* _Work required_: Word for word, give the material below again, minus any images.

* _Exercise inputs_:
+===+
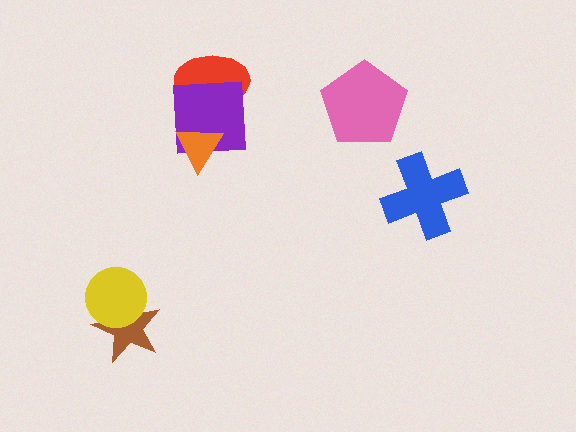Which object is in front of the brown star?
The yellow circle is in front of the brown star.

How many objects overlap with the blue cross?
0 objects overlap with the blue cross.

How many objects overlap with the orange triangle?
1 object overlaps with the orange triangle.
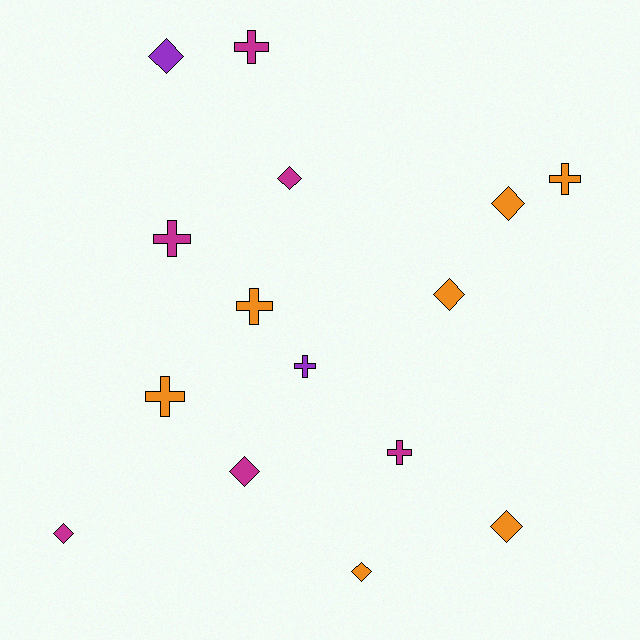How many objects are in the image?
There are 15 objects.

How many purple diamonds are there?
There is 1 purple diamond.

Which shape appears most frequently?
Diamond, with 8 objects.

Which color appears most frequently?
Orange, with 7 objects.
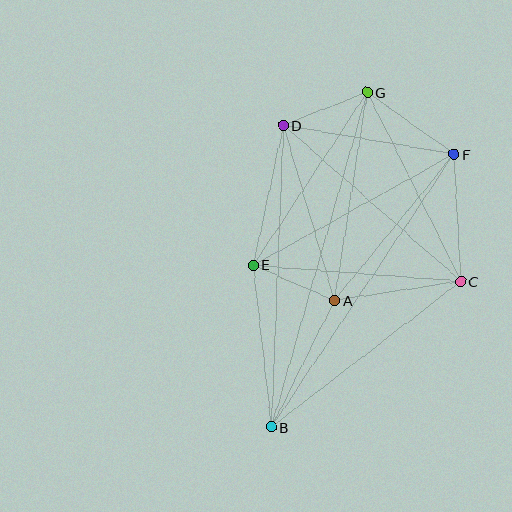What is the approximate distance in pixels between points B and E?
The distance between B and E is approximately 163 pixels.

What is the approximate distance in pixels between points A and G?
The distance between A and G is approximately 211 pixels.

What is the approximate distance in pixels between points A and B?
The distance between A and B is approximately 141 pixels.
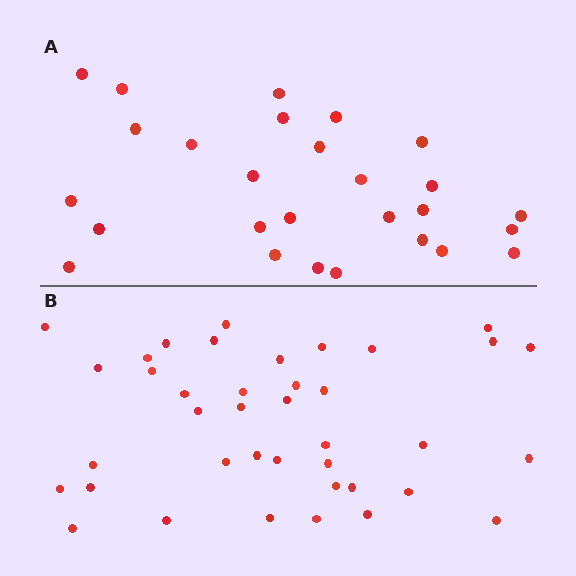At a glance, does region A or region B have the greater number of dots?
Region B (the bottom region) has more dots.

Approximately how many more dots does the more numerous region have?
Region B has roughly 12 or so more dots than region A.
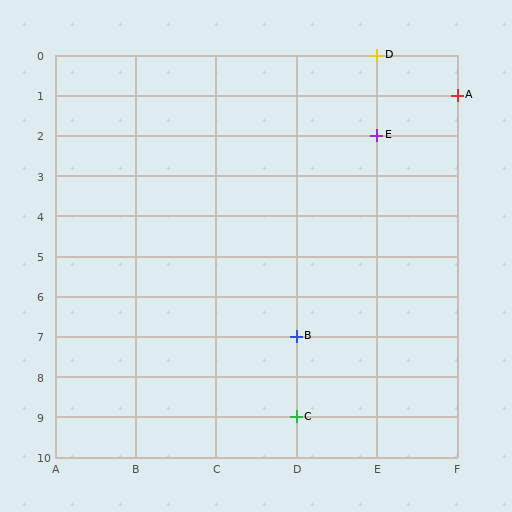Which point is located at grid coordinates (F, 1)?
Point A is at (F, 1).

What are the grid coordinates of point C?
Point C is at grid coordinates (D, 9).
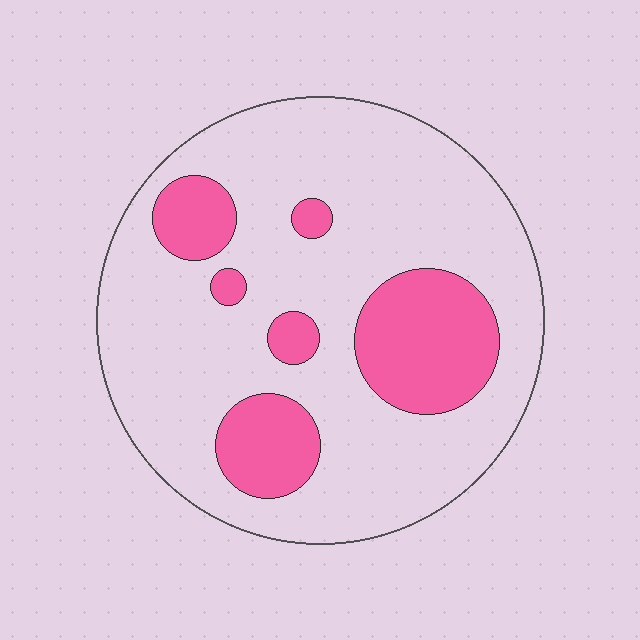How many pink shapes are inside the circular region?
6.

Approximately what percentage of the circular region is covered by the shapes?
Approximately 25%.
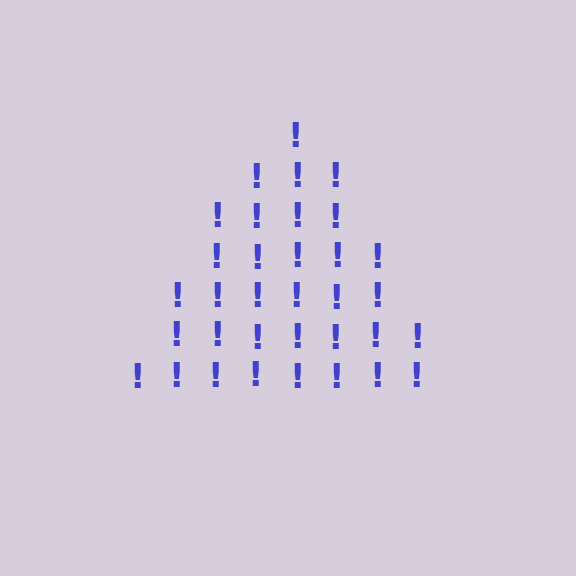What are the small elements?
The small elements are exclamation marks.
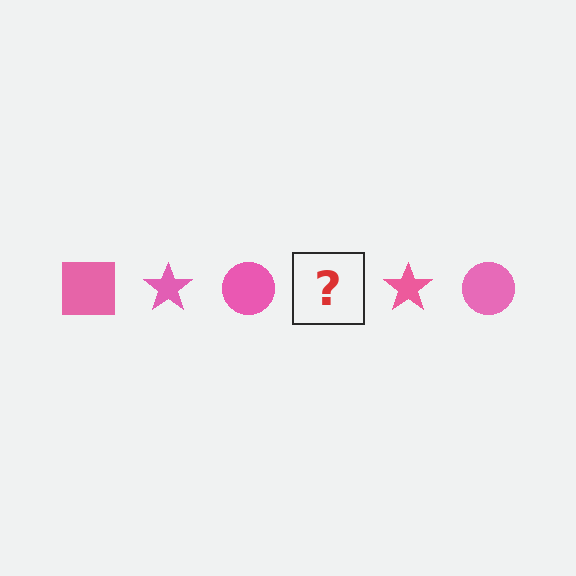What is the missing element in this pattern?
The missing element is a pink square.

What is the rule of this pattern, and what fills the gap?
The rule is that the pattern cycles through square, star, circle shapes in pink. The gap should be filled with a pink square.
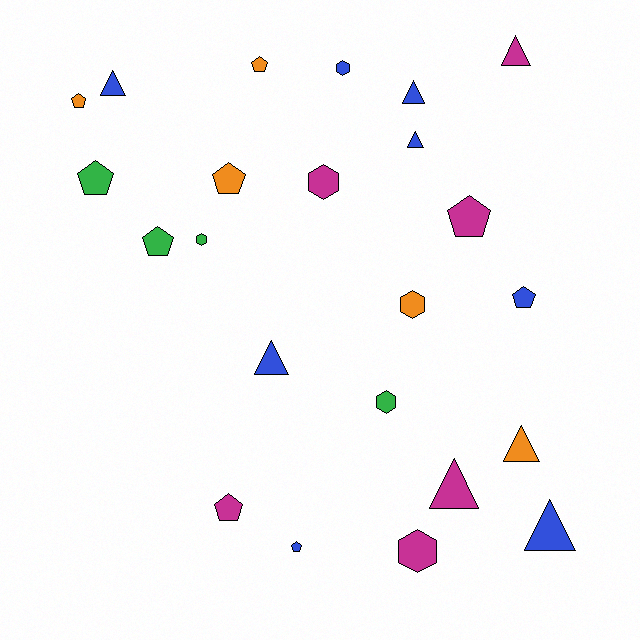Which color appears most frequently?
Blue, with 8 objects.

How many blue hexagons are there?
There is 1 blue hexagon.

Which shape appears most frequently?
Pentagon, with 9 objects.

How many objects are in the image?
There are 23 objects.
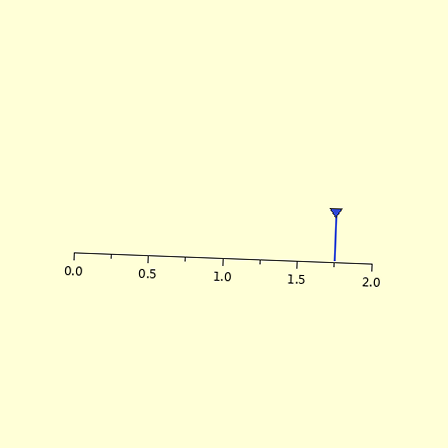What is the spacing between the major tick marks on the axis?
The major ticks are spaced 0.5 apart.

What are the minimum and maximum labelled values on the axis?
The axis runs from 0.0 to 2.0.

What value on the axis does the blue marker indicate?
The marker indicates approximately 1.75.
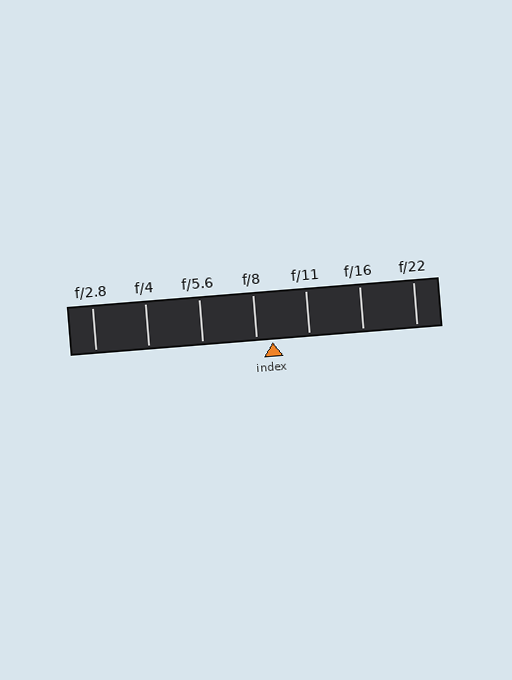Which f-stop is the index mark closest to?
The index mark is closest to f/8.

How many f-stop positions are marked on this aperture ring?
There are 7 f-stop positions marked.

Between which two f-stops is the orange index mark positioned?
The index mark is between f/8 and f/11.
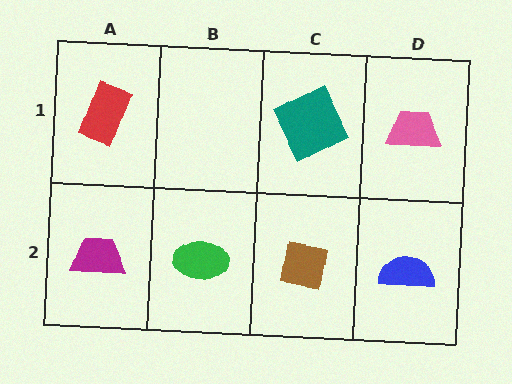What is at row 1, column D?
A pink trapezoid.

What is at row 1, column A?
A red rectangle.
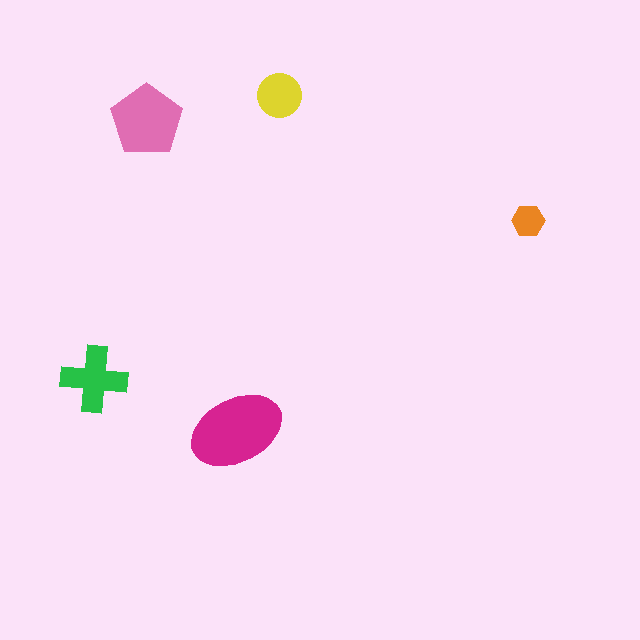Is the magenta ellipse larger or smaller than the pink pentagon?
Larger.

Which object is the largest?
The magenta ellipse.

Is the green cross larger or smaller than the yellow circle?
Larger.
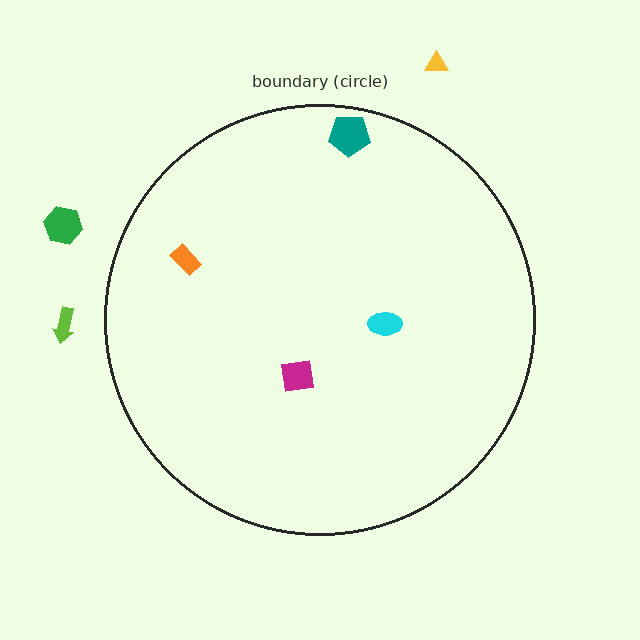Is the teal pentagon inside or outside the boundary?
Inside.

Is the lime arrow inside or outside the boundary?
Outside.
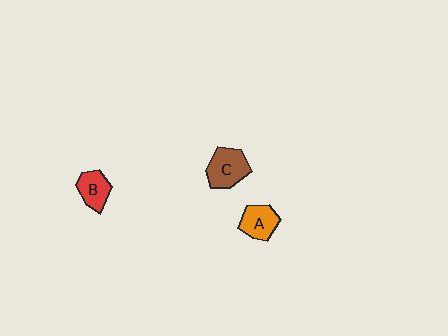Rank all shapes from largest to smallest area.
From largest to smallest: C (brown), A (orange), B (red).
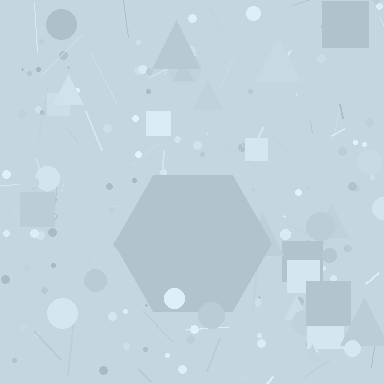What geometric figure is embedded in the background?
A hexagon is embedded in the background.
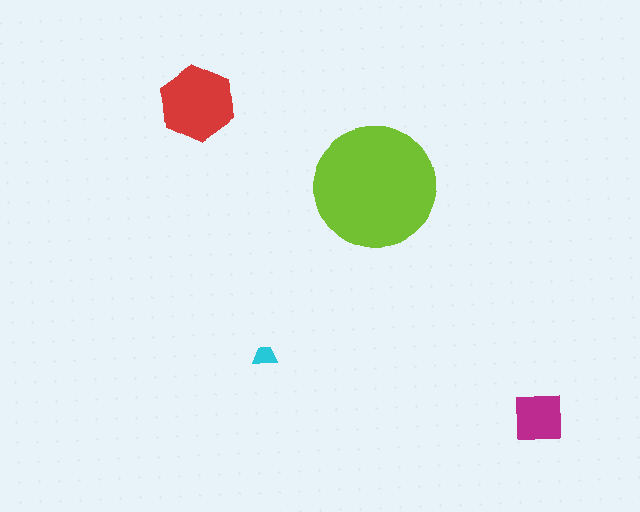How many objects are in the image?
There are 4 objects in the image.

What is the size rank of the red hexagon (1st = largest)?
2nd.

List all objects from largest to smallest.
The lime circle, the red hexagon, the magenta square, the cyan trapezoid.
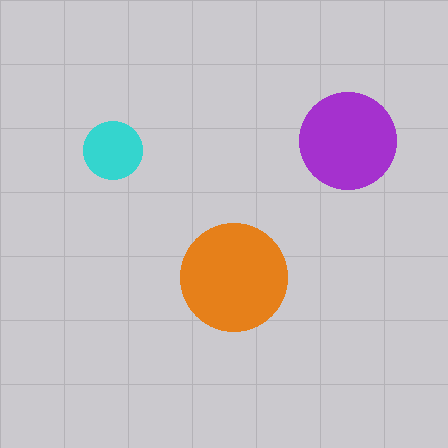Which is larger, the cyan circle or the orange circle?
The orange one.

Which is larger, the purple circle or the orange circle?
The orange one.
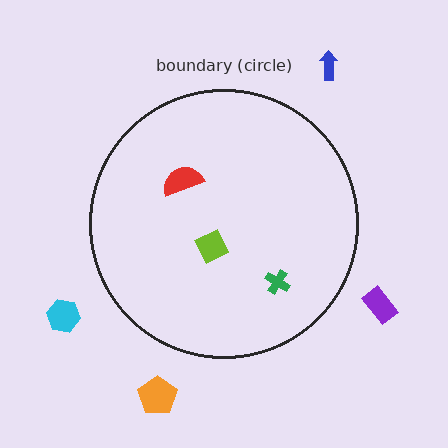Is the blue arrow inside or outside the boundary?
Outside.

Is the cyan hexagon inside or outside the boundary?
Outside.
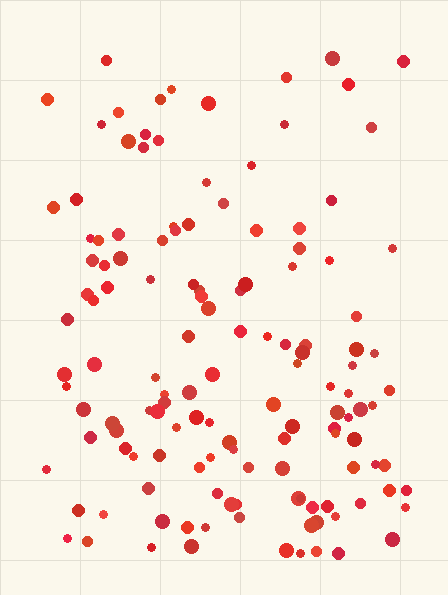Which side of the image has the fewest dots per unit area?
The top.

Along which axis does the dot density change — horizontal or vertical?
Vertical.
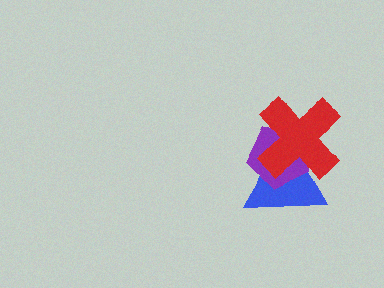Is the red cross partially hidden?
No, no other shape covers it.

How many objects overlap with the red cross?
2 objects overlap with the red cross.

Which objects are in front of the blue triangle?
2 objects cover part of the blue triangle: the purple pentagon and the red cross.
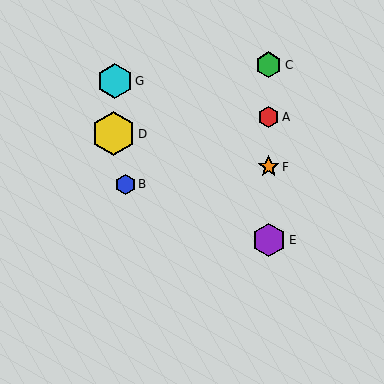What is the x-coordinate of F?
Object F is at x≈269.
+===+
* _Solved exercise_:
Which object is in front of the brown star?
The yellow circle is in front of the brown star.

How many objects overlap with the blue cross?
0 objects overlap with the blue cross.

How many objects overlap with the orange triangle?
1 object overlaps with the orange triangle.
How many objects are in the image?
There are 15 objects.

How many purple diamonds are there?
There is 1 purple diamond.

Which shape appears most frequently?
Diamond, with 8 objects.

Which color appears most frequently?
Orange, with 7 objects.
What is the approximate distance in pixels between points B and E?
The distance between B and E is approximately 163 pixels.

What is the approximate distance in pixels between points A and G?
The distance between A and G is approximately 211 pixels.

What is the approximate distance in pixels between points A and B?
The distance between A and B is approximately 141 pixels.
At a glance, does region A or region B have the greater number of dots?
Region B (the bottom region) has more dots.

Approximately how many more dots does the more numerous region have?
Region B has roughly 12 or so more dots than region A.
Which point is located at grid coordinates (F, 1)?
Point A is at (F, 1).

What are the grid coordinates of point C?
Point C is at grid coordinates (D, 9).
How many pink shapes are inside the circular region?
6.

Approximately what percentage of the circular region is covered by the shapes?
Approximately 25%.
What are the small elements?
The small elements are exclamation marks.
What is the missing element in this pattern?
The missing element is a pink square.

What is the rule of this pattern, and what fills the gap?
The rule is that the pattern cycles through square, star, circle shapes in pink. The gap should be filled with a pink square.
Which color appears most frequently?
Blue, with 8 objects.

How many blue hexagons are there?
There is 1 blue hexagon.

Which shape appears most frequently?
Pentagon, with 9 objects.

How many objects are in the image?
There are 23 objects.
What is the spacing between the major tick marks on the axis?
The major ticks are spaced 0.5 apart.

What are the minimum and maximum labelled values on the axis?
The axis runs from 0.0 to 2.0.

What value on the axis does the blue marker indicate?
The marker indicates approximately 1.75.
Which f-stop is the index mark closest to?
The index mark is closest to f/8.

How many f-stop positions are marked on this aperture ring?
There are 7 f-stop positions marked.

Between which two f-stops is the orange index mark positioned?
The index mark is between f/8 and f/11.
What is at row 1, column D?
A pink trapezoid.

What is at row 1, column A?
A red rectangle.
Is the magenta ellipse larger or smaller than the pink pentagon?
Larger.

Which object is the largest?
The magenta ellipse.

Is the green cross larger or smaller than the yellow circle?
Larger.
Is the teal pentagon inside or outside the boundary?
Inside.

Is the lime arrow inside or outside the boundary?
Outside.
Rank all shapes from largest to smallest area.
From largest to smallest: C (brown), A (orange), B (red).
What geometric figure is embedded in the background?
A hexagon is embedded in the background.
How many objects are in the image?
There are 4 objects in the image.

What is the size rank of the red hexagon (1st = largest)?
2nd.

List all objects from largest to smallest.
The lime circle, the red hexagon, the magenta square, the cyan trapezoid.
Which is larger, the cyan circle or the orange circle?
The orange one.

Which is larger, the purple circle or the orange circle?
The orange one.
Is the blue arrow inside or outside the boundary?
Outside.

Is the cyan hexagon inside or outside the boundary?
Outside.
Which side of the image has the fewest dots per unit area?
The top.

Along which axis does the dot density change — horizontal or vertical?
Vertical.
Is the red cross partially hidden?
No, no other shape covers it.

How many objects overlap with the red cross?
2 objects overlap with the red cross.

Which objects are in front of the blue triangle?
2 objects cover part of the blue triangle: the purple pentagon and the red cross.
What is the x-coordinate of F?
Object F is at x≈269.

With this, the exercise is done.